** begin **

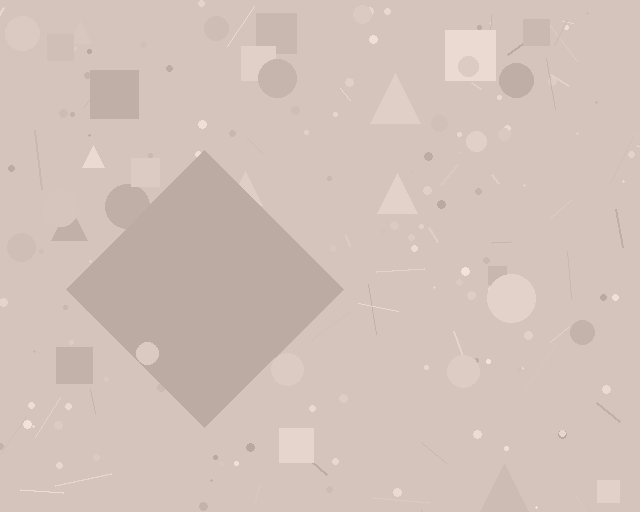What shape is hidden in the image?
A diamond is hidden in the image.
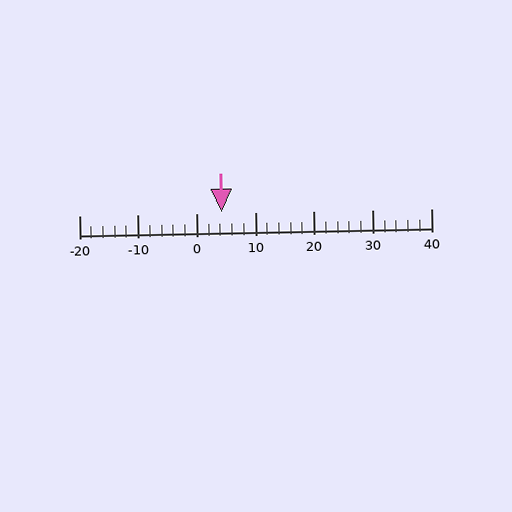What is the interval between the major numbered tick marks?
The major tick marks are spaced 10 units apart.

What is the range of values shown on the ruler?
The ruler shows values from -20 to 40.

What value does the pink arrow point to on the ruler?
The pink arrow points to approximately 4.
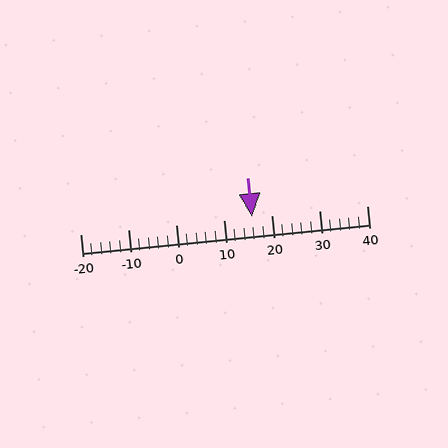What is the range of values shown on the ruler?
The ruler shows values from -20 to 40.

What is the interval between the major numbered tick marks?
The major tick marks are spaced 10 units apart.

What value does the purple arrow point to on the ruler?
The purple arrow points to approximately 16.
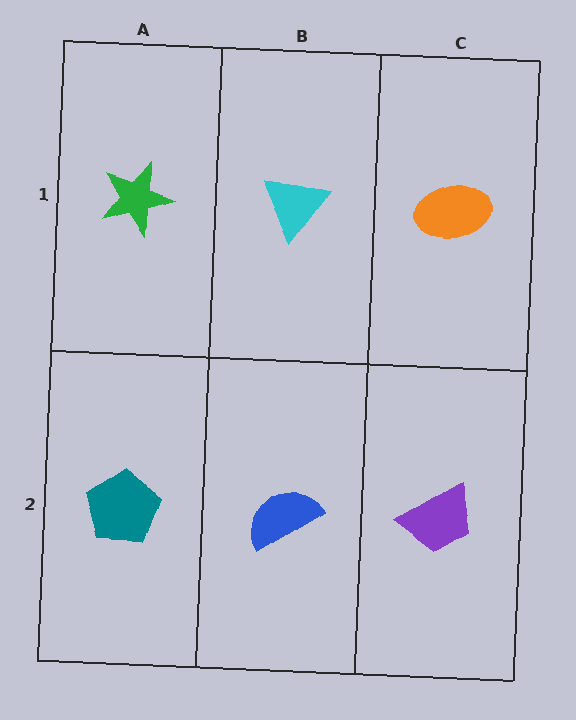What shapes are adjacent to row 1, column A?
A teal pentagon (row 2, column A), a cyan triangle (row 1, column B).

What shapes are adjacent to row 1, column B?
A blue semicircle (row 2, column B), a green star (row 1, column A), an orange ellipse (row 1, column C).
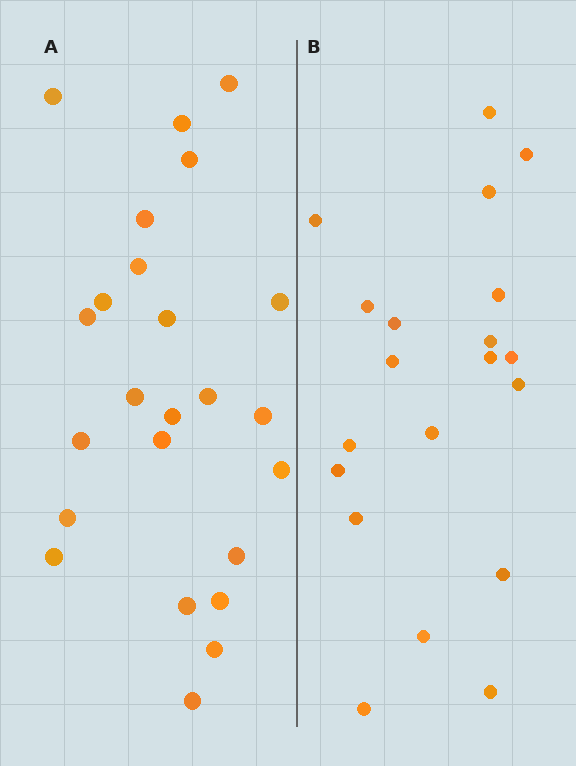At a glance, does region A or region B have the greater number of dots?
Region A (the left region) has more dots.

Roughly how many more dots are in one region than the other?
Region A has about 4 more dots than region B.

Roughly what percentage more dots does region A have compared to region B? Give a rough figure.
About 20% more.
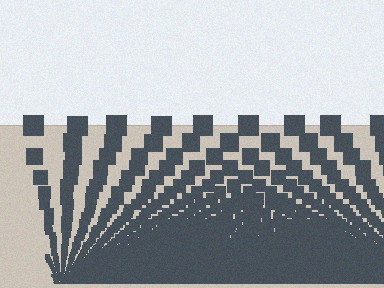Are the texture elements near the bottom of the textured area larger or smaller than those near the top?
Smaller. The gradient is inverted — elements near the bottom are smaller and denser.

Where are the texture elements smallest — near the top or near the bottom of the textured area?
Near the bottom.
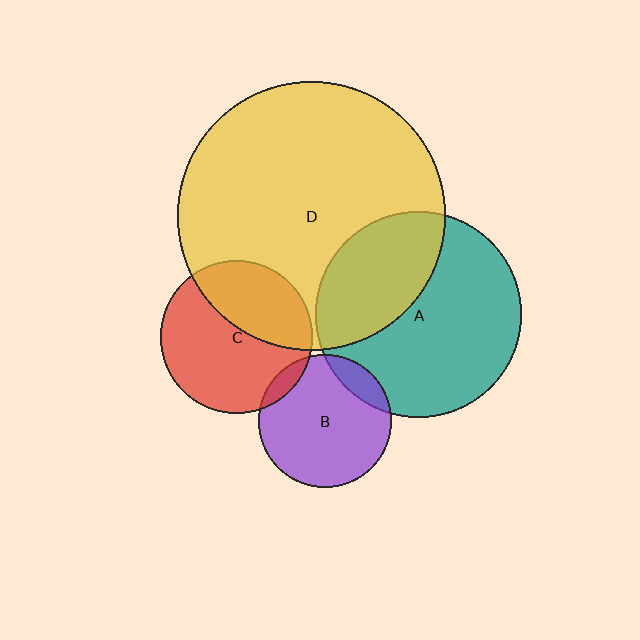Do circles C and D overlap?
Yes.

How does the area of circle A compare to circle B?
Approximately 2.4 times.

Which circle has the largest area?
Circle D (yellow).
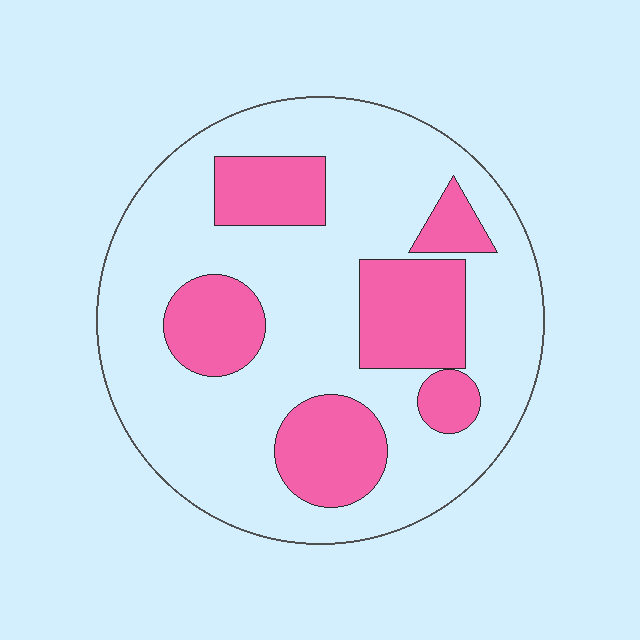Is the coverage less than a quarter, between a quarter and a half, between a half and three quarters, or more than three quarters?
Between a quarter and a half.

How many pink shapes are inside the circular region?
6.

** end **

Stated goal:
All of the entries above should be duplicated exactly, except for the pictures.

Task output:
What shape is hidden in the image?
A diamond is hidden in the image.
What is the interval between the major numbered tick marks?
The major tick marks are spaced 10 units apart.

What is the range of values shown on the ruler?
The ruler shows values from -20 to 40.

What value does the pink arrow point to on the ruler?
The pink arrow points to approximately 4.
What is the range of values shown on the ruler?
The ruler shows values from -20 to 40.

What is the interval between the major numbered tick marks?
The major tick marks are spaced 10 units apart.

What value does the purple arrow point to on the ruler?
The purple arrow points to approximately 16.
What shapes are adjacent to row 1, column A?
A teal pentagon (row 2, column A), a cyan triangle (row 1, column B).

What shapes are adjacent to row 1, column B?
A blue semicircle (row 2, column B), a green star (row 1, column A), an orange ellipse (row 1, column C).
At a glance, does region A or region B have the greater number of dots?
Region A (the left region) has more dots.

Roughly how many more dots are in one region than the other?
Region A has about 4 more dots than region B.

Roughly what percentage more dots does region A have compared to region B? Give a rough figure.
About 20% more.
Are the texture elements near the bottom of the textured area larger or smaller than those near the top?
Smaller. The gradient is inverted — elements near the bottom are smaller and denser.

Where are the texture elements smallest — near the top or near the bottom of the textured area?
Near the bottom.
Do circles C and D overlap?
Yes.

How does the area of circle A compare to circle B?
Approximately 2.4 times.

Which circle has the largest area?
Circle D (yellow).
Is the coverage less than a quarter, between a quarter and a half, between a half and three quarters, or more than three quarters?
Between a quarter and a half.

How many pink shapes are inside the circular region?
6.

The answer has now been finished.